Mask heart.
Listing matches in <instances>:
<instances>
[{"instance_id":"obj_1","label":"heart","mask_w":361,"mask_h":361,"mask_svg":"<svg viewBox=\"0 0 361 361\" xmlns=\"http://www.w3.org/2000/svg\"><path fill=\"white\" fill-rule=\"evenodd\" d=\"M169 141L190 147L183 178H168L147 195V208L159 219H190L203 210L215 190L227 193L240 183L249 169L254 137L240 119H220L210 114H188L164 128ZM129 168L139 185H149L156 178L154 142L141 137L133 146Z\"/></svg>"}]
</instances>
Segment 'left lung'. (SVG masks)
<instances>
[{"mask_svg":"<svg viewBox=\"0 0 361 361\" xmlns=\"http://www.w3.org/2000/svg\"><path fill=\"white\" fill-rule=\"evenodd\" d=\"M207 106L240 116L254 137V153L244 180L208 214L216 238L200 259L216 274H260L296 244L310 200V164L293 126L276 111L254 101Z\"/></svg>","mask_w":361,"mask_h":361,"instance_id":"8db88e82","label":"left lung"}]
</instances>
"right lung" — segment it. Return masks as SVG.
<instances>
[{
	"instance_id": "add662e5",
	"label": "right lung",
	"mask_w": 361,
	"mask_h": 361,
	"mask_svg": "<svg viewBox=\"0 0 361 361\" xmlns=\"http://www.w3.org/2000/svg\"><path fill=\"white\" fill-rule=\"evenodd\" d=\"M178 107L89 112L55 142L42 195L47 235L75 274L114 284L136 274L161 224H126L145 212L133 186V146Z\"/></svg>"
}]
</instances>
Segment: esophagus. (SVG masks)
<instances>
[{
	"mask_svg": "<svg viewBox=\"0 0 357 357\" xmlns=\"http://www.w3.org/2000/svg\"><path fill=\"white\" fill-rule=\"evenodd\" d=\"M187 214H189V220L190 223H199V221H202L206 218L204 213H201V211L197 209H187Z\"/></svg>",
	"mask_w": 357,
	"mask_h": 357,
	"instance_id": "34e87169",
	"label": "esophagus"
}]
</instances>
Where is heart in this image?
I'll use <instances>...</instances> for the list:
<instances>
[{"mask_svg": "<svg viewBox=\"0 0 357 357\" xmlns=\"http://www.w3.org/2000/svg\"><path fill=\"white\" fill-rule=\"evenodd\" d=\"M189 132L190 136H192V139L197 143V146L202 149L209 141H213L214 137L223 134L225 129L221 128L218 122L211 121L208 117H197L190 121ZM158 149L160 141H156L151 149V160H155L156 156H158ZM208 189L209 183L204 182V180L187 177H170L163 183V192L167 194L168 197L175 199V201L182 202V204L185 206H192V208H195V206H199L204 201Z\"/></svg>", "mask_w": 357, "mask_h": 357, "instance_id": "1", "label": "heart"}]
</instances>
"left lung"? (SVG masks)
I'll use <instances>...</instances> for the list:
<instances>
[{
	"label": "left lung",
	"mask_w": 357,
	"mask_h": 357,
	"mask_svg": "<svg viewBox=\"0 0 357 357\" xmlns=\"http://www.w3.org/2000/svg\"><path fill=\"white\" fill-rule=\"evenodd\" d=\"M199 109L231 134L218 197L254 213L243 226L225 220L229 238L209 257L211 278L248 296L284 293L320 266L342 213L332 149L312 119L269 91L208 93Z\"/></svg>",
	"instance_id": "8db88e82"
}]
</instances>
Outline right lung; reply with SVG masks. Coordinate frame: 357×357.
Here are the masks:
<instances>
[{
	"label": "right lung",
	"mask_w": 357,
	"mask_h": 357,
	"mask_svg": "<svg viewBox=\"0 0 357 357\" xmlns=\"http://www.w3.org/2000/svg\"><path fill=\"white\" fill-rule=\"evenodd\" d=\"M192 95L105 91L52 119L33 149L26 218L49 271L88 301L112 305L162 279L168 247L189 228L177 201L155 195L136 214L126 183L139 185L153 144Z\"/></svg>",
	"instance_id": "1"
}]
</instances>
+===+
Show every line of the records that contains the word "left".

Segment 'left lung'. (SVG masks)
[{"mask_svg":"<svg viewBox=\"0 0 361 361\" xmlns=\"http://www.w3.org/2000/svg\"><path fill=\"white\" fill-rule=\"evenodd\" d=\"M207 106L240 116L254 137V153L244 180L208 214L216 238L200 259L216 274H260L296 244L310 200V164L293 126L276 111L254 101Z\"/></svg>","mask_w":361,"mask_h":361,"instance_id":"8db88e82","label":"left lung"}]
"left lung"? (SVG masks)
	"label": "left lung",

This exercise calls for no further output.